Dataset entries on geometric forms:
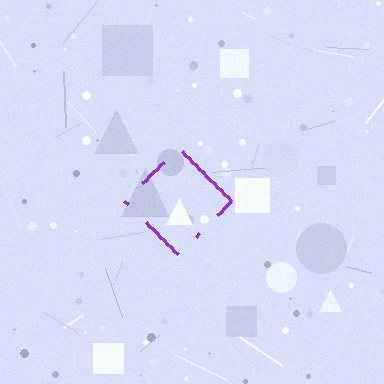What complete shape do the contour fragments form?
The contour fragments form a diamond.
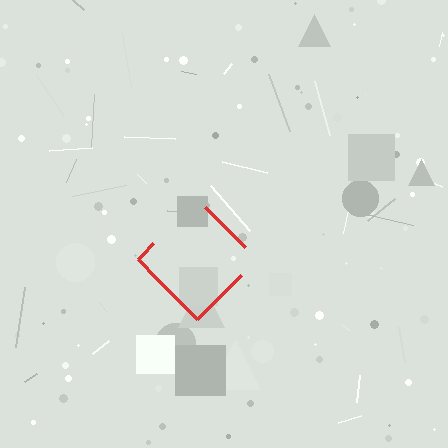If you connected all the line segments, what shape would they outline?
They would outline a diamond.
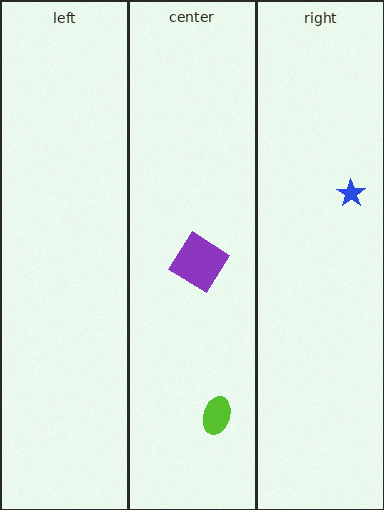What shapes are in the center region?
The lime ellipse, the purple diamond.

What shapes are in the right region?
The blue star.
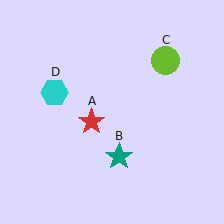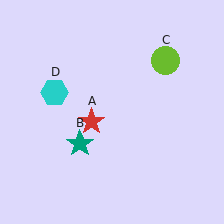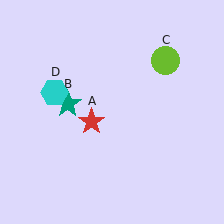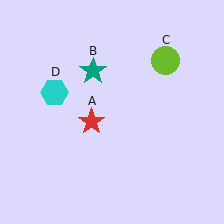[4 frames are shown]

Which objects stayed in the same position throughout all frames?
Red star (object A) and lime circle (object C) and cyan hexagon (object D) remained stationary.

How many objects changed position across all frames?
1 object changed position: teal star (object B).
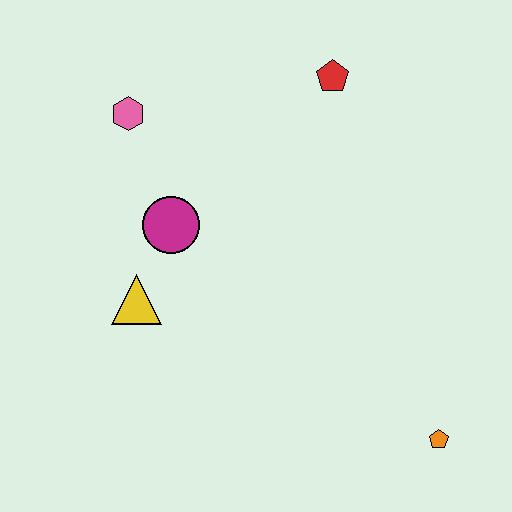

### Objective
Leaving the pictures out, set down exactly the lines from the one with "What shapes are in the right region?" through the end of the records.

### Correct result
What shapes are in the right region?
The blue star.
[4 frames are shown]

Which objects stayed in the same position throughout all frames?
Red star (object A) and lime circle (object C) and cyan hexagon (object D) remained stationary.

How many objects changed position across all frames?
1 object changed position: teal star (object B).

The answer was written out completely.